- _Problem_: Repeat every record below exactly, but leave out any pictures.

- _Supplied entries_:
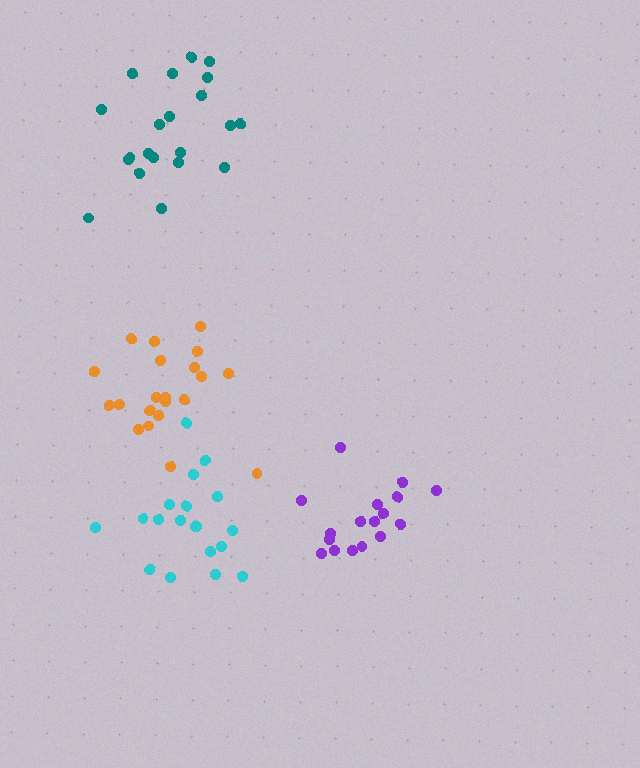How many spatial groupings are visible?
There are 4 spatial groupings.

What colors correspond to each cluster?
The clusters are colored: orange, purple, teal, cyan.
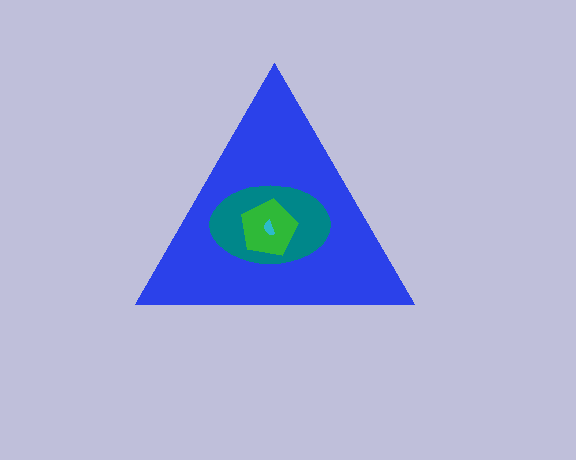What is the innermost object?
The cyan semicircle.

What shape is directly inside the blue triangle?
The teal ellipse.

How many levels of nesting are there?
4.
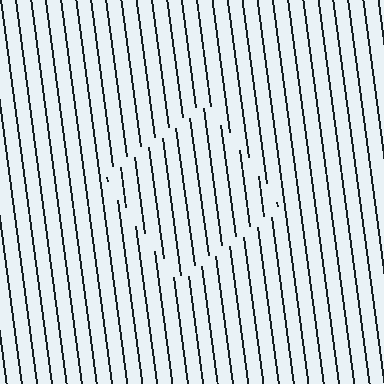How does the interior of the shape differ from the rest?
The interior of the shape contains the same grating, shifted by half a period — the contour is defined by the phase discontinuity where line-ends from the inner and outer gratings abut.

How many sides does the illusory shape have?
4 sides — the line-ends trace a square.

- _Task solution_:
How many spatial groupings are visible?
There are 4 spatial groupings.

What colors correspond to each cluster?
The clusters are colored: orange, purple, teal, cyan.
What is the innermost object?
The cyan semicircle.

What shape is directly inside the blue triangle?
The teal ellipse.

How many levels of nesting are there?
4.
How does the interior of the shape differ from the rest?
The interior of the shape contains the same grating, shifted by half a period — the contour is defined by the phase discontinuity where line-ends from the inner and outer gratings abut.

How many sides does the illusory shape have?
4 sides — the line-ends trace a square.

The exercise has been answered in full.